↓

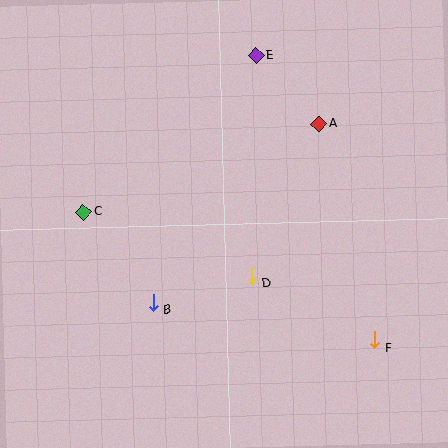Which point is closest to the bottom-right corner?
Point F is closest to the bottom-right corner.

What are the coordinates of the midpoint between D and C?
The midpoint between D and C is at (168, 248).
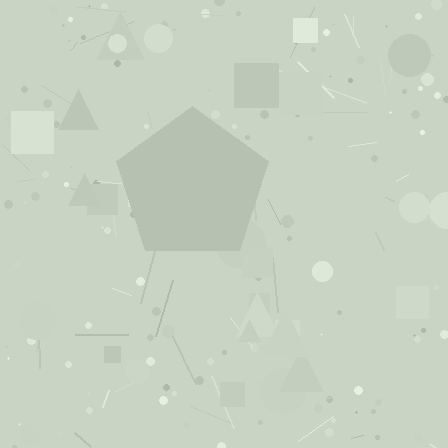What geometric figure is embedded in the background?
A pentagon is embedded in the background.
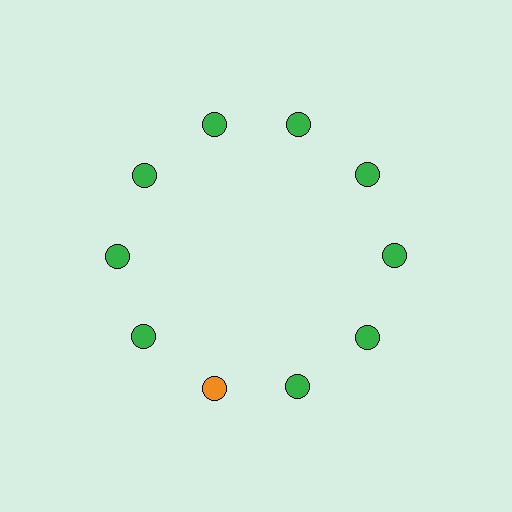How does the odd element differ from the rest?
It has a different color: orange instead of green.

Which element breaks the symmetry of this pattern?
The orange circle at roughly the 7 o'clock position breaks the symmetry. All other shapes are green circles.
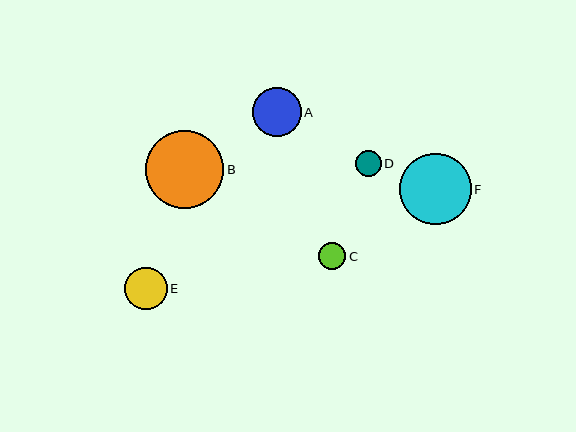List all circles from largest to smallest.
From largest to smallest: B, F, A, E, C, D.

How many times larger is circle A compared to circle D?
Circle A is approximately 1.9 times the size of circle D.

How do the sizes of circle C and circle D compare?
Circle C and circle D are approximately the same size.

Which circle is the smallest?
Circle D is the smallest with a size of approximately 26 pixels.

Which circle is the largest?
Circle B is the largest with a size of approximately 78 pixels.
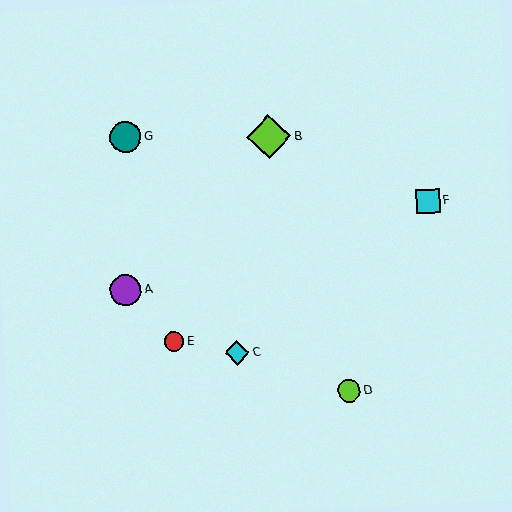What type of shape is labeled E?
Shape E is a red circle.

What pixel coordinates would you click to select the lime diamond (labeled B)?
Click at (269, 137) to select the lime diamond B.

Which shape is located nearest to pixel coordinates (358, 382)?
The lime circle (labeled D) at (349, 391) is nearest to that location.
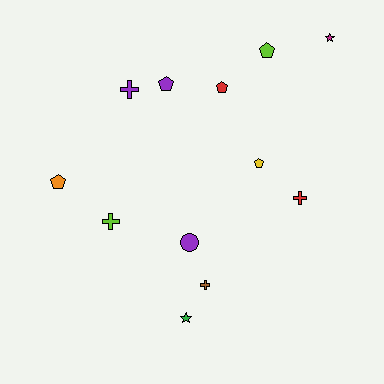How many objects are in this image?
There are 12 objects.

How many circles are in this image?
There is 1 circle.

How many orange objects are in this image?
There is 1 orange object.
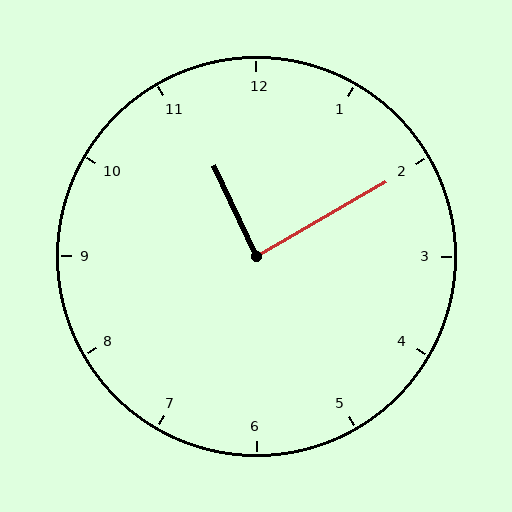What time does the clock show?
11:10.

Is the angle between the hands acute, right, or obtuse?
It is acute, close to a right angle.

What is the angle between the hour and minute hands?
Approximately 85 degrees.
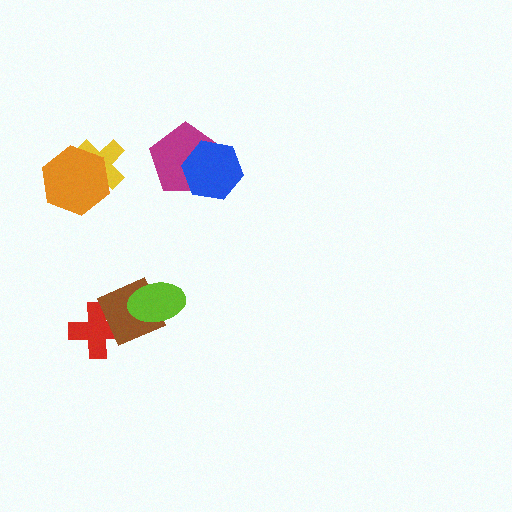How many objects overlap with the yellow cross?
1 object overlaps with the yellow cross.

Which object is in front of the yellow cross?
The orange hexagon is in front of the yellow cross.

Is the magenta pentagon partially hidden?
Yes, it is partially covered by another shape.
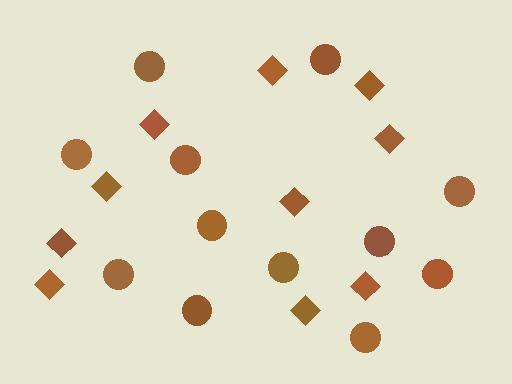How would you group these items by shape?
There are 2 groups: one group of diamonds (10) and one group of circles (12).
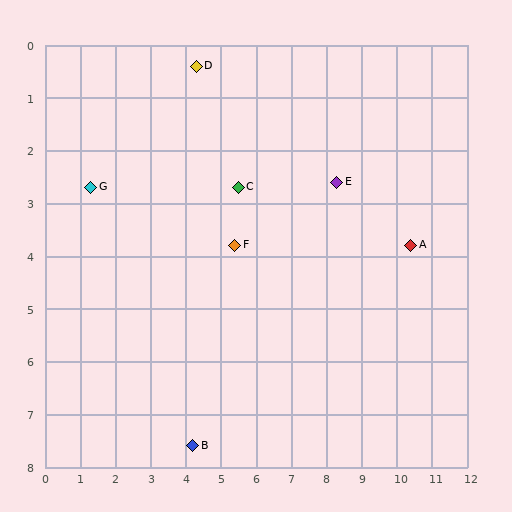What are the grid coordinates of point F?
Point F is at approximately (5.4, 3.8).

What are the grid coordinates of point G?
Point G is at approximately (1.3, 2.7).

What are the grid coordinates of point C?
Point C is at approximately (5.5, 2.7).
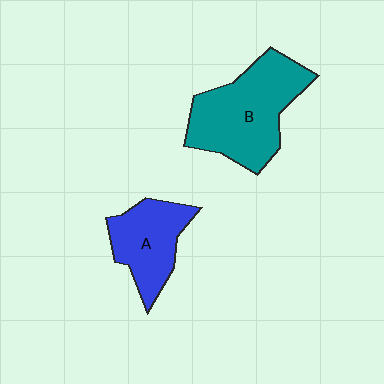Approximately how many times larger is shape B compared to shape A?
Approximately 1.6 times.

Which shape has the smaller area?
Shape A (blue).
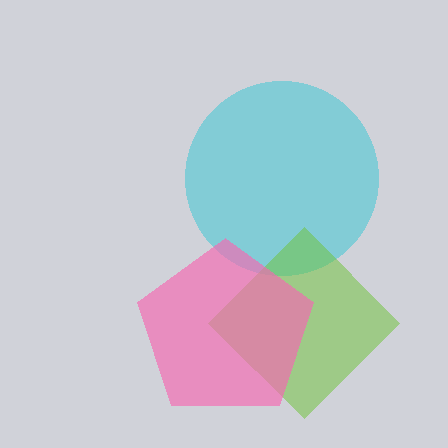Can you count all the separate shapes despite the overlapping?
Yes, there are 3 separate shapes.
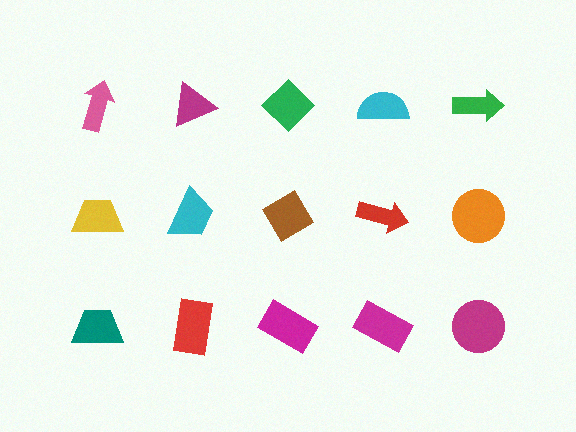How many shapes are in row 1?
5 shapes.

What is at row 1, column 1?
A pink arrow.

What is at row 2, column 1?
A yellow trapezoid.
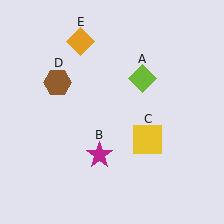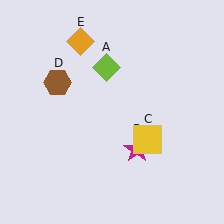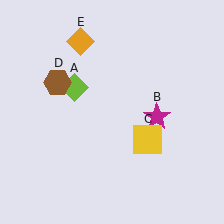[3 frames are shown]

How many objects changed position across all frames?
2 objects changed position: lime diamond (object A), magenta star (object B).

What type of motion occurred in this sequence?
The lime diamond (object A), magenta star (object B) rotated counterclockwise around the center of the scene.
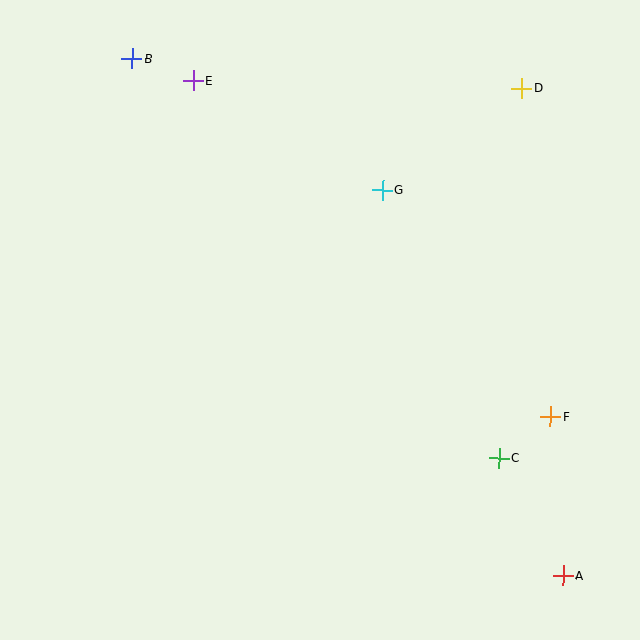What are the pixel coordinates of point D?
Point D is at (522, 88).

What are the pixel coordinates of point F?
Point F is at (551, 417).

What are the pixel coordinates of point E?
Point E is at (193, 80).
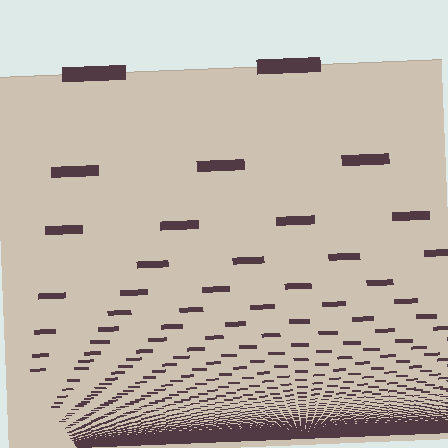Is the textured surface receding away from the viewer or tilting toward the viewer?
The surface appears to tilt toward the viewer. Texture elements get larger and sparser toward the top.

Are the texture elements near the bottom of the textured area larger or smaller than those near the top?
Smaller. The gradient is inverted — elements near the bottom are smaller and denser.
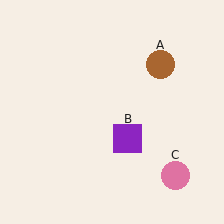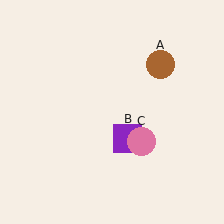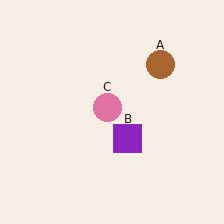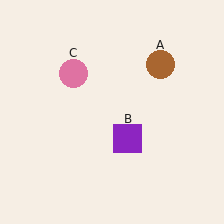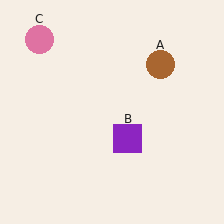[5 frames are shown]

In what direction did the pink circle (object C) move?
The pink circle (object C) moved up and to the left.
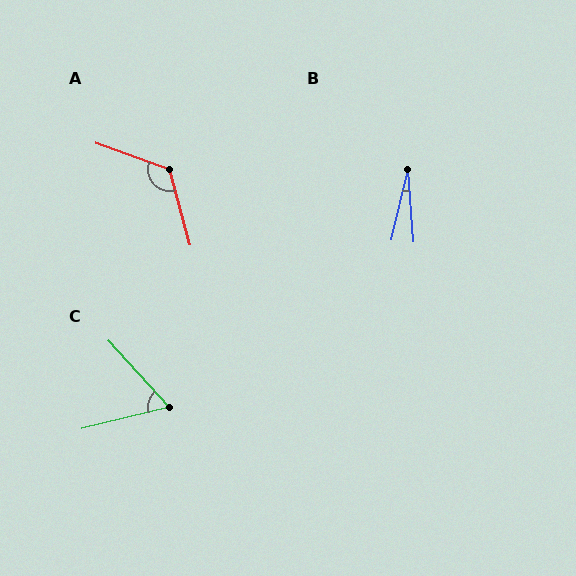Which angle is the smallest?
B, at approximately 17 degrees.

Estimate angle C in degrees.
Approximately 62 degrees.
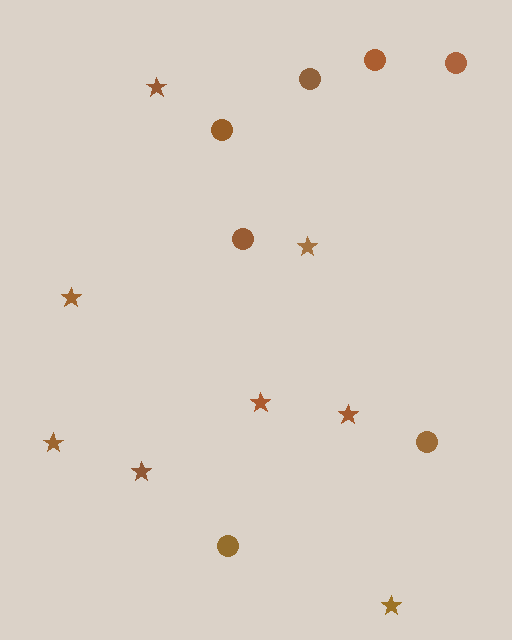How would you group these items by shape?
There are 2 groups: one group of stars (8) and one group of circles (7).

↑

» **Exercise**: Transcribe every line in the entries above, taking out only the images.

» **Full solution**:
Which point is closest to the bottom-right corner?
Point F is closest to the bottom-right corner.

What are the coordinates of the midpoint between D and C?
The midpoint between D and C is at (168, 248).
What geometric figure is embedded in the background?
A pentagon is embedded in the background.
How does the odd element differ from the rest?
It has a different color: orange instead of green.

Which element breaks the symmetry of this pattern?
The orange circle at roughly the 7 o'clock position breaks the symmetry. All other shapes are green circles.
List all circles from largest to smallest.
From largest to smallest: B, F, A, E, C, D.

How many times larger is circle A compared to circle D?
Circle A is approximately 1.9 times the size of circle D.

How do the sizes of circle C and circle D compare?
Circle C and circle D are approximately the same size.

Which circle is the smallest?
Circle D is the smallest with a size of approximately 26 pixels.

Which circle is the largest?
Circle B is the largest with a size of approximately 78 pixels.
What type of shape is labeled E?
Shape E is a red circle.

What pixel coordinates would you click to select the lime diamond (labeled B)?
Click at (269, 137) to select the lime diamond B.

Which shape is located nearest to pixel coordinates (358, 382)?
The lime circle (labeled D) at (349, 391) is nearest to that location.
How many objects are in this image?
There are 12 objects.

How many circles are in this image?
There is 1 circle.

How many orange objects are in this image?
There is 1 orange object.
What time does the clock show?
11:10.

Is the angle between the hands acute, right, or obtuse?
It is acute, close to a right angle.

What is the angle between the hour and minute hands?
Approximately 85 degrees.
How many objects overlap with the yellow cross?
1 object overlaps with the yellow cross.

Which object is in front of the yellow cross?
The orange hexagon is in front of the yellow cross.

Is the magenta pentagon partially hidden?
Yes, it is partially covered by another shape.
How would you group these items by shape?
There are 2 groups: one group of diamonds (10) and one group of circles (12).
What are the grid coordinates of point F?
Point F is at approximately (5.4, 3.8).

What are the grid coordinates of point G?
Point G is at approximately (1.3, 2.7).

What are the grid coordinates of point C?
Point C is at approximately (5.5, 2.7).
Approximately how many times larger is shape B compared to shape A?
Approximately 1.6 times.

Which shape has the smaller area?
Shape A (blue).
Can you count all the separate shapes despite the overlapping?
Yes, there are 3 separate shapes.
How many shapes are in row 1?
5 shapes.

What is at row 1, column 1?
A pink arrow.

What is at row 2, column 1?
A yellow trapezoid.
[3 frames are shown]

How many objects changed position across all frames?
2 objects changed position: lime diamond (object A), magenta star (object B).

What type of motion occurred in this sequence?
The lime diamond (object A), magenta star (object B) rotated counterclockwise around the center of the scene.
What are the pixel coordinates of point D?
Point D is at (522, 88).

What are the pixel coordinates of point F?
Point F is at (551, 417).

What are the pixel coordinates of point E?
Point E is at (193, 80).
Is the textured surface receding away from the viewer or tilting toward the viewer?
The surface appears to tilt toward the viewer. Texture elements get larger and sparser toward the top.

Are the texture elements near the bottom of the textured area larger or smaller than those near the top?
Smaller. The gradient is inverted — elements near the bottom are smaller and denser.
[5 frames are shown]

In what direction did the pink circle (object C) move?
The pink circle (object C) moved up and to the left.
Which angle is the smallest?
B, at approximately 17 degrees.

Estimate angle C in degrees.
Approximately 62 degrees.
How would you group these items by shape?
There are 2 groups: one group of stars (8) and one group of circles (7).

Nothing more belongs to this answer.